*THE EXERCISE*: Leave out the pictures and repeat every record exactly.

▬▬▬

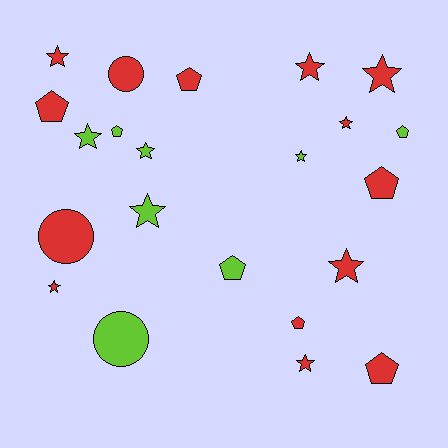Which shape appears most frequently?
Star, with 11 objects.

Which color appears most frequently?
Red, with 14 objects.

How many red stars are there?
There are 7 red stars.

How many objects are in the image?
There are 22 objects.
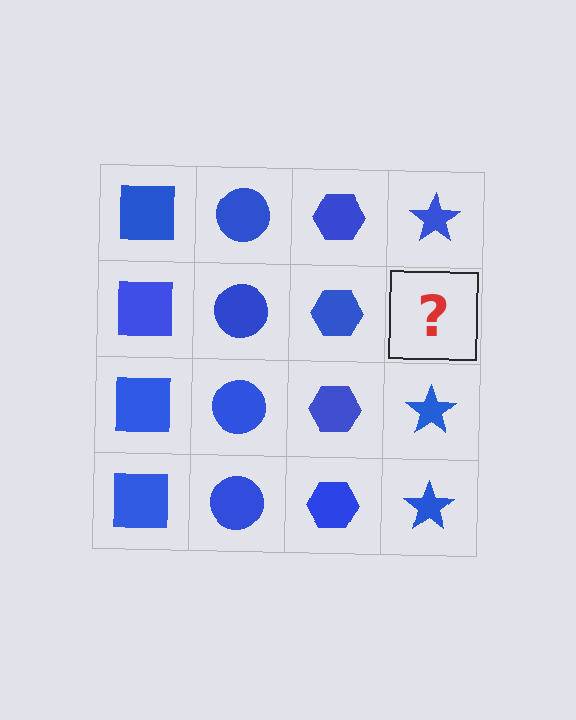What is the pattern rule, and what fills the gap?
The rule is that each column has a consistent shape. The gap should be filled with a blue star.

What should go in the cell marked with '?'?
The missing cell should contain a blue star.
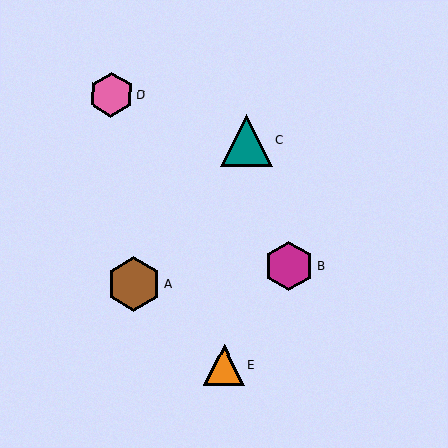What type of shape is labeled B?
Shape B is a magenta hexagon.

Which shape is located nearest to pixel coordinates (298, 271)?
The magenta hexagon (labeled B) at (289, 266) is nearest to that location.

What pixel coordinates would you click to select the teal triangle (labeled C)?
Click at (247, 140) to select the teal triangle C.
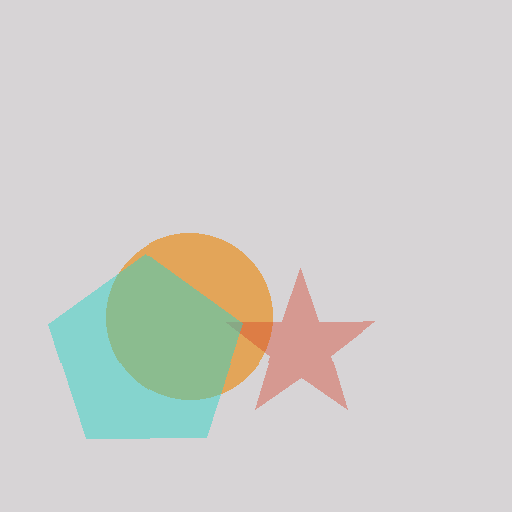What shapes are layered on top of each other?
The layered shapes are: an orange circle, a red star, a cyan pentagon.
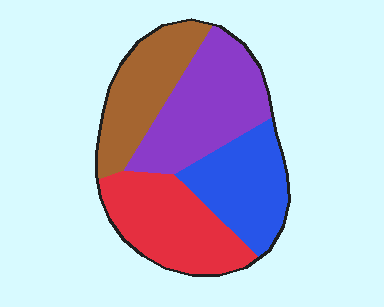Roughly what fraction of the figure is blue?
Blue takes up between a sixth and a third of the figure.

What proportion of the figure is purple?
Purple covers 29% of the figure.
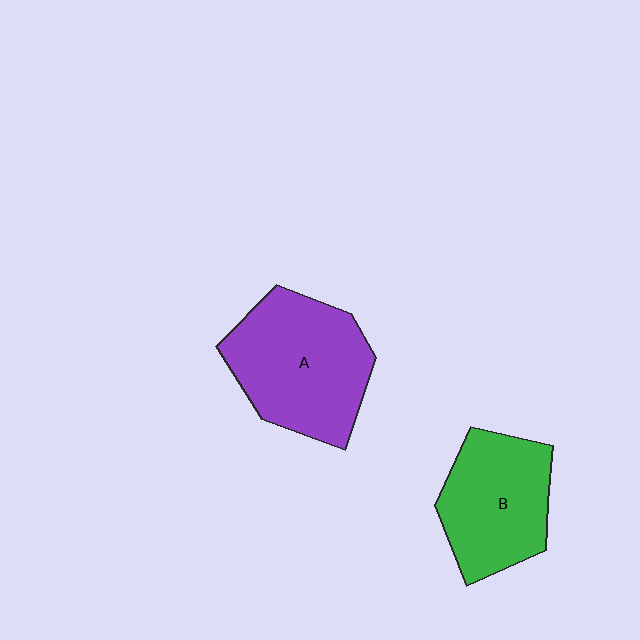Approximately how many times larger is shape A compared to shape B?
Approximately 1.2 times.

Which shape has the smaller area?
Shape B (green).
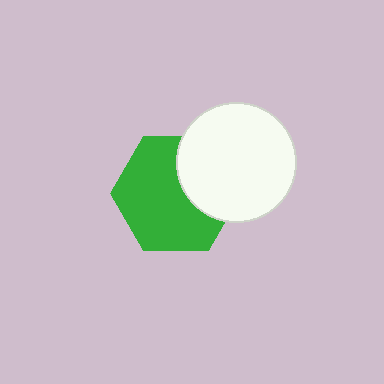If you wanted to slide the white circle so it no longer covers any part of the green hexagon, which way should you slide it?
Slide it right — that is the most direct way to separate the two shapes.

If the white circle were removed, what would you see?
You would see the complete green hexagon.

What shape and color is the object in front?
The object in front is a white circle.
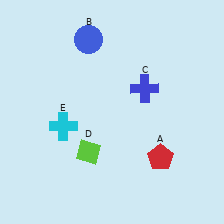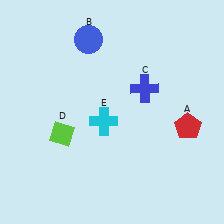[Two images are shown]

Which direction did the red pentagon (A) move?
The red pentagon (A) moved up and to the right.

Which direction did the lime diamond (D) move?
The lime diamond (D) moved up and to the left.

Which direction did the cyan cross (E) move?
The cyan cross (E) moved right.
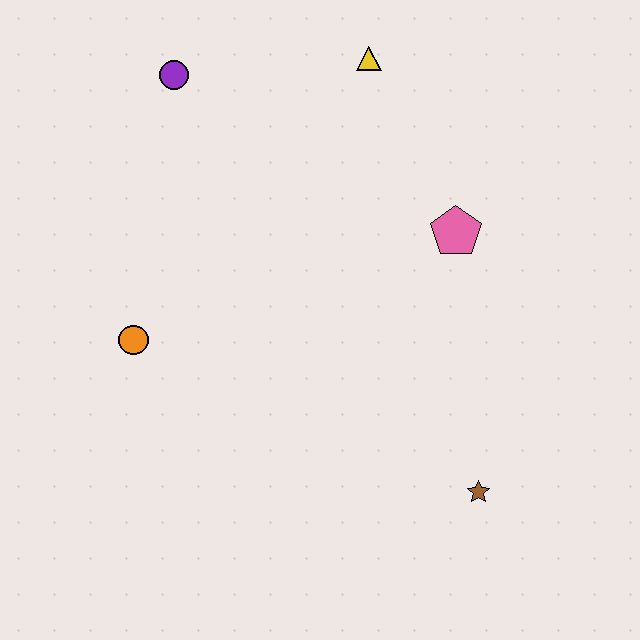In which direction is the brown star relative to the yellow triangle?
The brown star is below the yellow triangle.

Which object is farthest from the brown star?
The purple circle is farthest from the brown star.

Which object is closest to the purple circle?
The yellow triangle is closest to the purple circle.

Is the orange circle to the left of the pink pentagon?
Yes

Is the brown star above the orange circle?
No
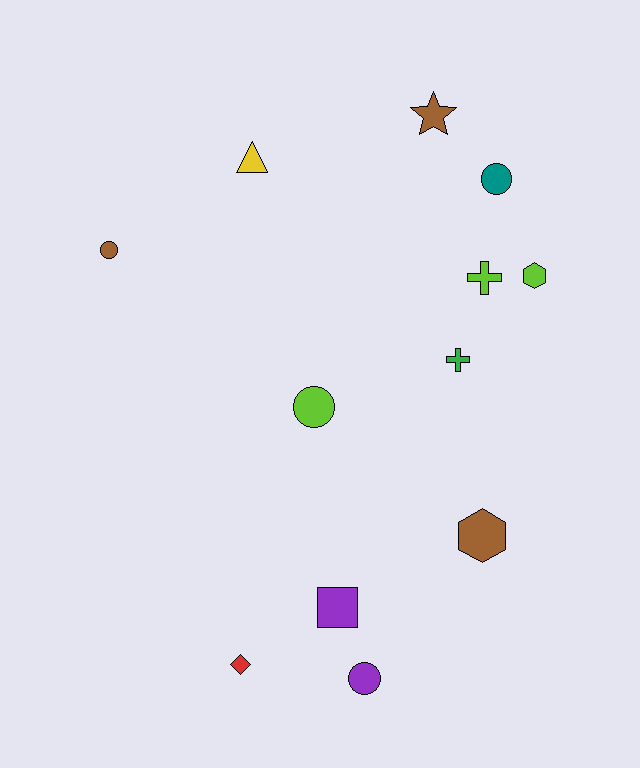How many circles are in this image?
There are 4 circles.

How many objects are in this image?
There are 12 objects.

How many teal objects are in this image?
There is 1 teal object.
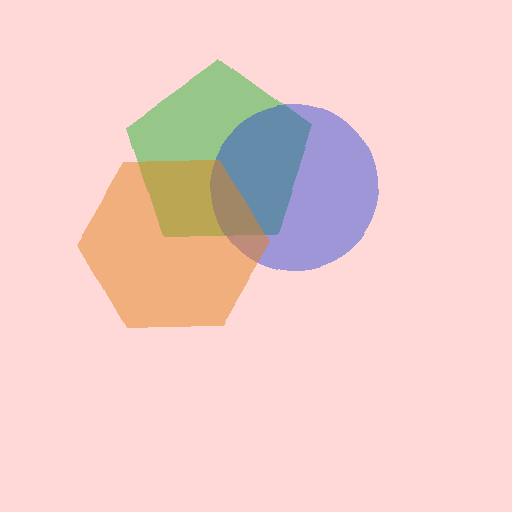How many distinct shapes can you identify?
There are 3 distinct shapes: a green pentagon, a blue circle, an orange hexagon.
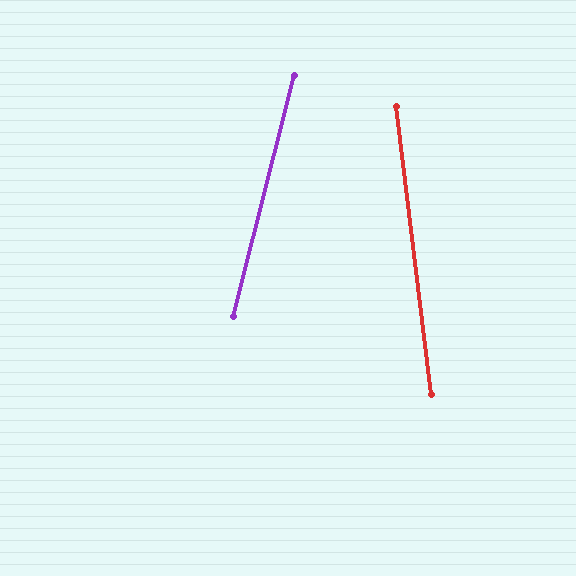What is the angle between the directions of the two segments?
Approximately 21 degrees.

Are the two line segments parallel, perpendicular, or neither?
Neither parallel nor perpendicular — they differ by about 21°.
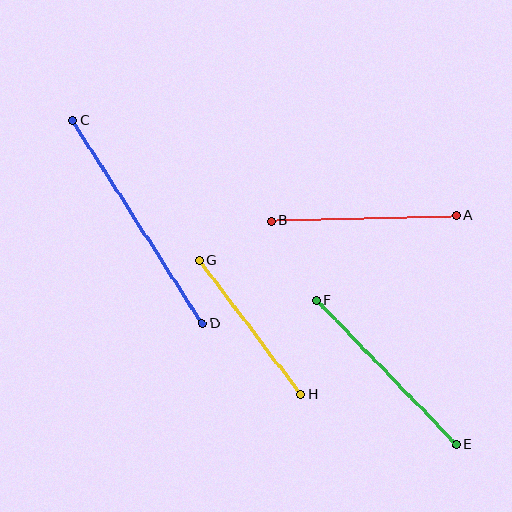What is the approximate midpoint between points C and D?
The midpoint is at approximately (137, 222) pixels.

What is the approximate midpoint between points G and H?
The midpoint is at approximately (250, 327) pixels.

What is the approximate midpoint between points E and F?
The midpoint is at approximately (387, 372) pixels.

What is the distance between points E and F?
The distance is approximately 201 pixels.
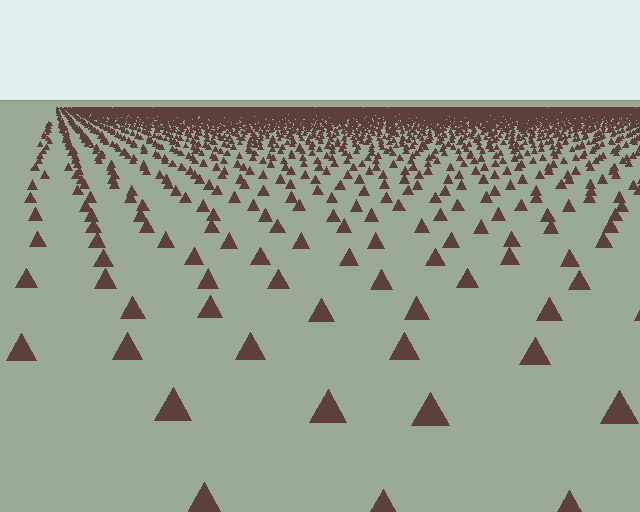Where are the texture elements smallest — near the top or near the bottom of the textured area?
Near the top.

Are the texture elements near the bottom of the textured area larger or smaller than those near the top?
Larger. Near the bottom, elements are closer to the viewer and appear at a bigger on-screen size.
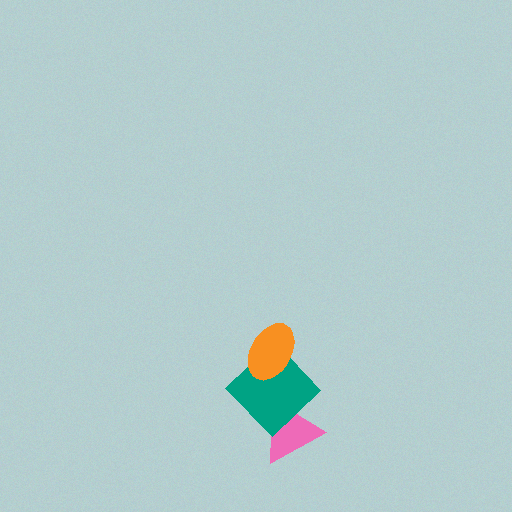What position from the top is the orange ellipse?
The orange ellipse is 1st from the top.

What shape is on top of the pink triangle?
The teal diamond is on top of the pink triangle.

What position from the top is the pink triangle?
The pink triangle is 3rd from the top.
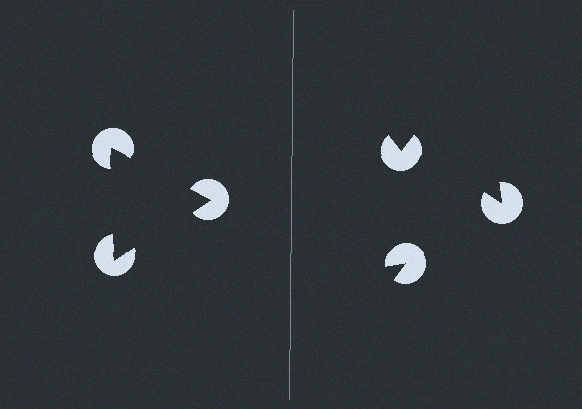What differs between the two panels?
The pac-man discs are positioned identically on both sides; only the wedge orientations differ. On the left they align to a triangle; on the right they are misaligned.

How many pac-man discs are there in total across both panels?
6 — 3 on each side.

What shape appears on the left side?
An illusory triangle.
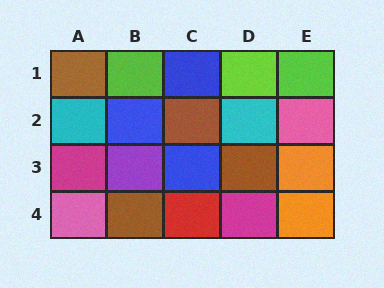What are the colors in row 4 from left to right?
Pink, brown, red, magenta, orange.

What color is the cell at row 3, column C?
Blue.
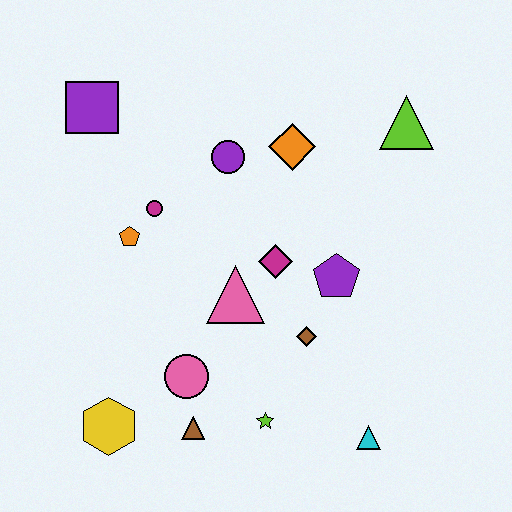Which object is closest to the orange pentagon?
The magenta circle is closest to the orange pentagon.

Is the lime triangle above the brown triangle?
Yes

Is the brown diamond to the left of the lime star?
No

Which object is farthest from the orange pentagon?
The cyan triangle is farthest from the orange pentagon.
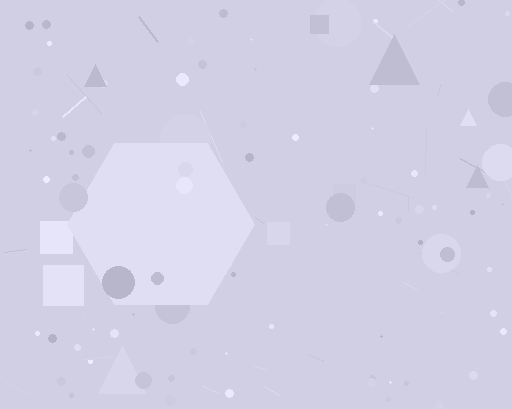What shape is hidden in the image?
A hexagon is hidden in the image.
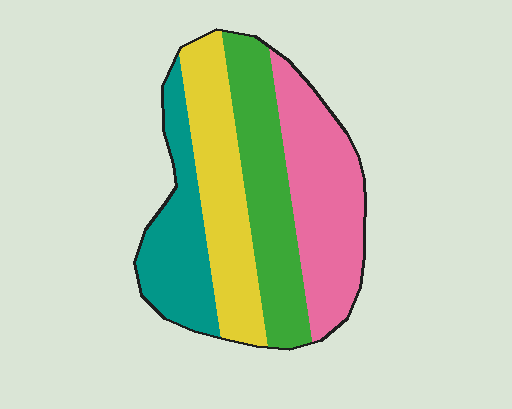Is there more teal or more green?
Green.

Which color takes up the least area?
Teal, at roughly 20%.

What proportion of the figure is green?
Green covers 25% of the figure.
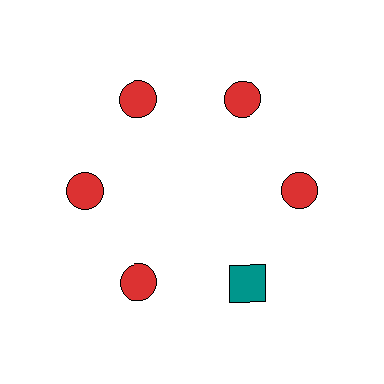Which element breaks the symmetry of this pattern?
The teal square at roughly the 5 o'clock position breaks the symmetry. All other shapes are red circles.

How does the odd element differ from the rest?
It differs in both color (teal instead of red) and shape (square instead of circle).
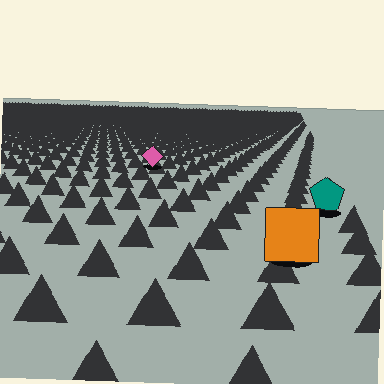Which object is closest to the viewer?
The orange square is closest. The texture marks near it are larger and more spread out.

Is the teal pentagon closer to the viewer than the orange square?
No. The orange square is closer — you can tell from the texture gradient: the ground texture is coarser near it.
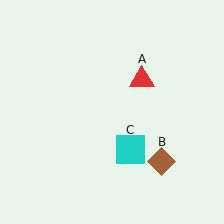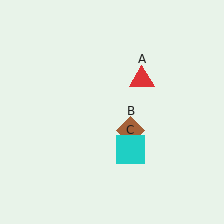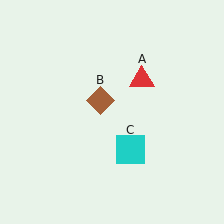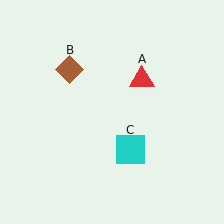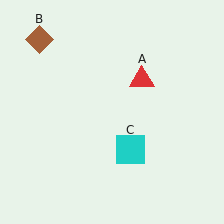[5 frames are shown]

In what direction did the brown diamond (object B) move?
The brown diamond (object B) moved up and to the left.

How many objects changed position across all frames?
1 object changed position: brown diamond (object B).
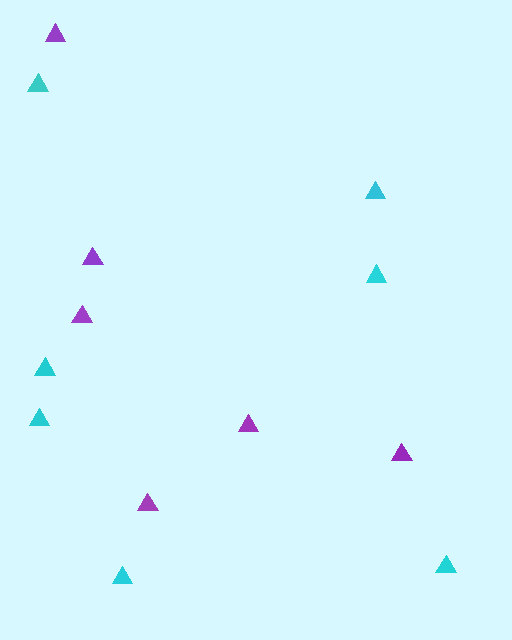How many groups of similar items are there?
There are 2 groups: one group of purple triangles (6) and one group of cyan triangles (7).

▬▬▬

*CORRECT RESULT*:
Which shape appears most frequently?
Star, with 11 objects.

Which color appears most frequently?
Red, with 14 objects.

How many red stars are there?
There are 7 red stars.

How many objects are in the image?
There are 22 objects.
What is the pattern rule, and what fills the gap?
The rule is that each column has a consistent shape. The gap should be filled with a blue star.

What should go in the cell marked with '?'?
The missing cell should contain a blue star.
What type of shape is labeled B?
Shape B is a magenta hexagon.

Which shape is located nearest to pixel coordinates (298, 271)?
The magenta hexagon (labeled B) at (289, 266) is nearest to that location.

What pixel coordinates would you click to select the teal triangle (labeled C)?
Click at (247, 140) to select the teal triangle C.
What shapes are layered on top of each other?
The layered shapes are: an orange circle, a red star, a cyan pentagon.
Roughly what fraction of the figure is blue?
Blue takes up between a sixth and a third of the figure.

What proportion of the figure is purple?
Purple covers 29% of the figure.
Approximately how many times larger is shape A compared to shape B?
Approximately 1.2 times.

Which shape has the smaller area?
Shape B (green).
If you wanted to slide the white circle so it no longer covers any part of the green hexagon, which way should you slide it?
Slide it right — that is the most direct way to separate the two shapes.

If the white circle were removed, what would you see?
You would see the complete green hexagon.

What shape and color is the object in front?
The object in front is a white circle.
[Two images are shown]

Which direction did the red pentagon (A) move?
The red pentagon (A) moved up and to the right.

Which direction did the lime diamond (D) move?
The lime diamond (D) moved up and to the left.

Which direction did the cyan cross (E) move?
The cyan cross (E) moved right.
In which direction is the brown star relative to the yellow triangle?
The brown star is below the yellow triangle.

Which object is farthest from the brown star?
The purple circle is farthest from the brown star.

Which object is closest to the purple circle?
The yellow triangle is closest to the purple circle.

Is the orange circle to the left of the pink pentagon?
Yes

Is the brown star above the orange circle?
No
How many circles are in this image?
There are 4 circles.

How many objects are in this image?
There are 12 objects.

How many teal objects are in this image?
There is 1 teal object.
How many distinct shapes can you identify?
There are 3 distinct shapes: a green pentagon, a blue circle, an orange hexagon.
What is the angle between the directions of the two segments?
Approximately 21 degrees.

Are the two line segments parallel, perpendicular, or neither?
Neither parallel nor perpendicular — they differ by about 21°.
What is the approximate midpoint between points C and D?
The midpoint is at approximately (137, 222) pixels.

What is the approximate midpoint between points G and H?
The midpoint is at approximately (250, 327) pixels.

What is the approximate midpoint between points E and F?
The midpoint is at approximately (387, 372) pixels.

What is the distance between points E and F?
The distance is approximately 201 pixels.
Where are the texture elements smallest — near the top or near the bottom of the textured area?
Near the top.

Are the texture elements near the bottom of the textured area larger or smaller than those near the top?
Larger. Near the bottom, elements are closer to the viewer and appear at a bigger on-screen size.
What position from the top is the orange ellipse?
The orange ellipse is 1st from the top.

What shape is on top of the pink triangle?
The teal diamond is on top of the pink triangle.

What position from the top is the pink triangle?
The pink triangle is 3rd from the top.
What differs between the two panels?
The pac-man discs are positioned identically on both sides; only the wedge orientations differ. On the left they align to a triangle; on the right they are misaligned.

How many pac-man discs are there in total across both panels?
6 — 3 on each side.

What shape appears on the left side?
An illusory triangle.
What are the colors in row 4 from left to right?
Pink, brown, red, magenta, orange.

What color is the cell at row 3, column C?
Blue.
Which object is closest to the orange pentagon?
The magenta circle is closest to the orange pentagon.

Is the lime triangle above the brown triangle?
Yes

Is the brown diamond to the left of the lime star?
No

Which object is farthest from the orange pentagon?
The cyan triangle is farthest from the orange pentagon.
What shape is hidden in the image?
A hexagon is hidden in the image.
Is there more teal or more green?
Green.

Which color takes up the least area?
Teal, at roughly 20%.

What proportion of the figure is green?
Green covers 25% of the figure.
Which element breaks the symmetry of this pattern?
The teal square at roughly the 5 o'clock position breaks the symmetry. All other shapes are red circles.

How does the odd element differ from the rest?
It differs in both color (teal instead of red) and shape (square instead of circle).
Which object is closest to the viewer?
The orange square is closest. The texture marks near it are larger and more spread out.

Is the teal pentagon closer to the viewer than the orange square?
No. The orange square is closer — you can tell from the texture gradient: the ground texture is coarser near it.
[5 frames are shown]

In what direction did the brown diamond (object B) move?
The brown diamond (object B) moved up and to the left.

How many objects changed position across all frames?
1 object changed position: brown diamond (object B).
How many groups of similar items are there?
There are 2 groups: one group of purple triangles (6) and one group of cyan triangles (7).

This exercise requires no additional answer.